*WRITTEN PROBLEM*: Only the lines from the one containing "Is the pink mark at" to the end of the records should be written out, exactly and with both ends included; pictures are excluded.

*EXERCISE INPUT*:
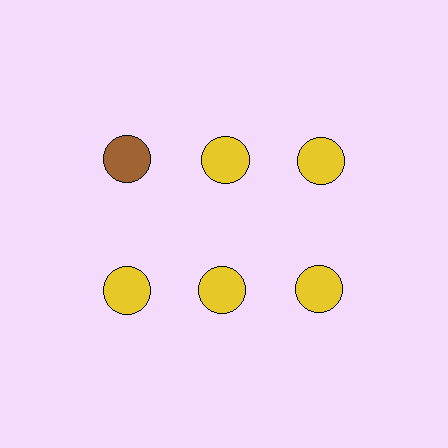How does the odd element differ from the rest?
It has a different color: brown instead of yellow.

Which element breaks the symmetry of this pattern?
The brown circle in the top row, leftmost column breaks the symmetry. All other shapes are yellow circles.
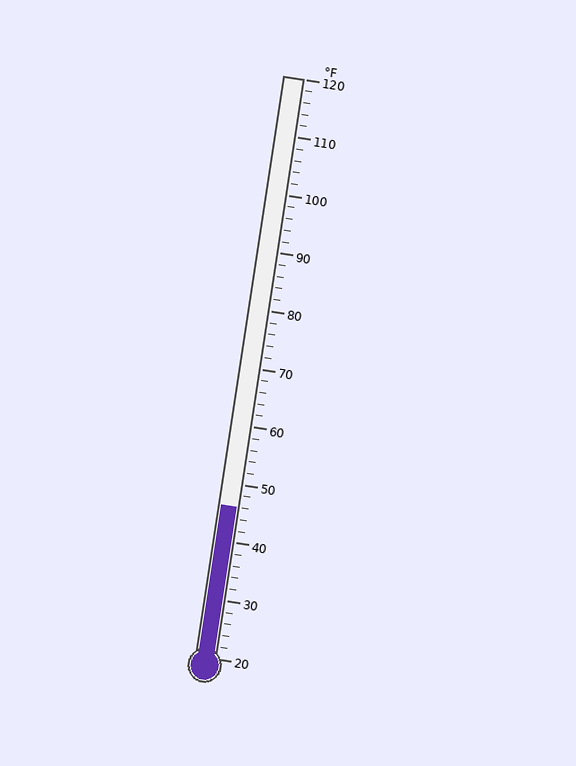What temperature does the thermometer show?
The thermometer shows approximately 46°F.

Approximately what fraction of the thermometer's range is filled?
The thermometer is filled to approximately 25% of its range.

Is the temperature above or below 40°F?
The temperature is above 40°F.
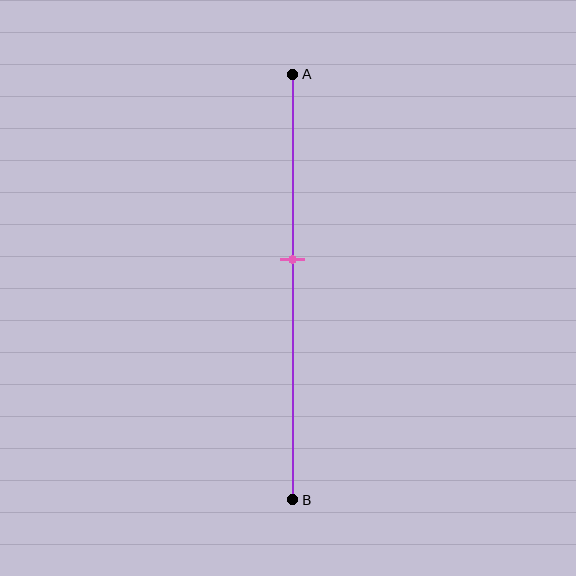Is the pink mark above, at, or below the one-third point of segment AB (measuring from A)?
The pink mark is below the one-third point of segment AB.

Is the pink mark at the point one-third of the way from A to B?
No, the mark is at about 45% from A, not at the 33% one-third point.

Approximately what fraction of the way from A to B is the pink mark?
The pink mark is approximately 45% of the way from A to B.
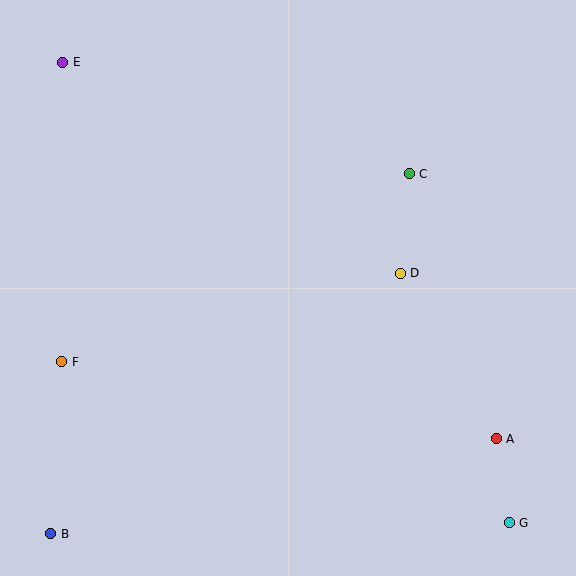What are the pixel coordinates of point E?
Point E is at (63, 62).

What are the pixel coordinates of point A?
Point A is at (496, 439).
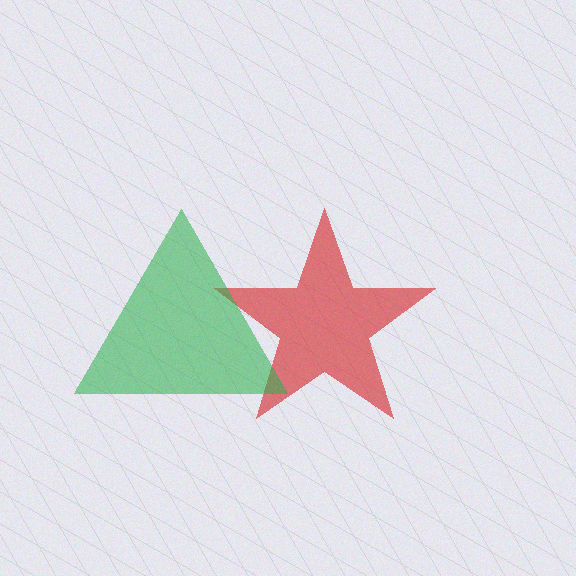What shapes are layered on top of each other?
The layered shapes are: a red star, a green triangle.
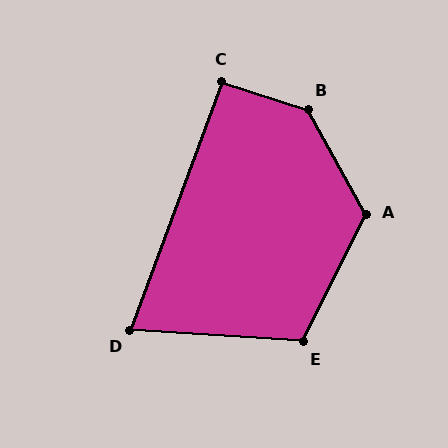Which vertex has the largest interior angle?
B, at approximately 136 degrees.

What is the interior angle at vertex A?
Approximately 125 degrees (obtuse).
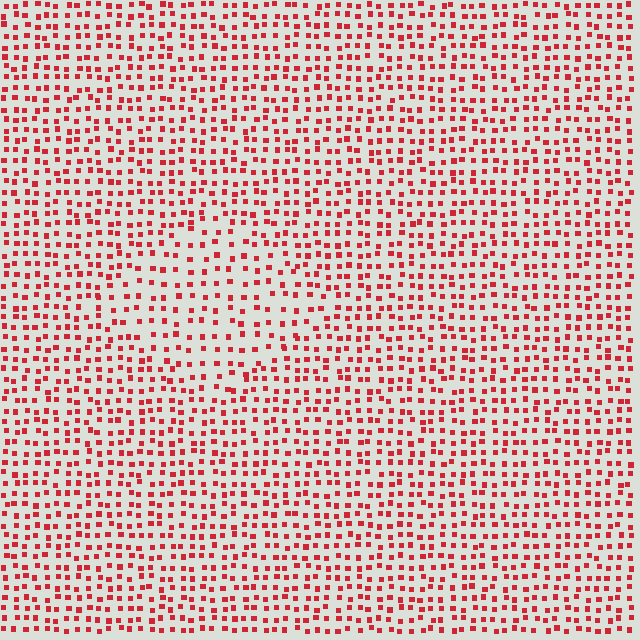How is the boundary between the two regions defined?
The boundary is defined by a change in element density (approximately 1.6x ratio). All elements are the same color, size, and shape.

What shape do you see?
I see a diamond.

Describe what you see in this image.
The image contains small red elements arranged at two different densities. A diamond-shaped region is visible where the elements are less densely packed than the surrounding area.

*WRITTEN ANSWER*:
Is the pink mark at the point one-third of the way from A to B?
No, the mark is at about 45% from A, not at the 33% one-third point.

Approximately what fraction of the way from A to B is the pink mark?
The pink mark is approximately 45% of the way from A to B.
What are the pixel coordinates of point E?
Point E is at (63, 62).

What are the pixel coordinates of point A?
Point A is at (496, 439).
What shapes are layered on top of each other?
The layered shapes are: a red star, a green triangle.
Which vertex has the largest interior angle?
B, at approximately 136 degrees.

What is the interior angle at vertex A?
Approximately 125 degrees (obtuse).
How is the boundary between the two regions defined?
The boundary is defined by a change in element density (approximately 1.6x ratio). All elements are the same color, size, and shape.

What shape do you see?
I see a diamond.

Describe what you see in this image.
The image contains small red elements arranged at two different densities. A diamond-shaped region is visible where the elements are less densely packed than the surrounding area.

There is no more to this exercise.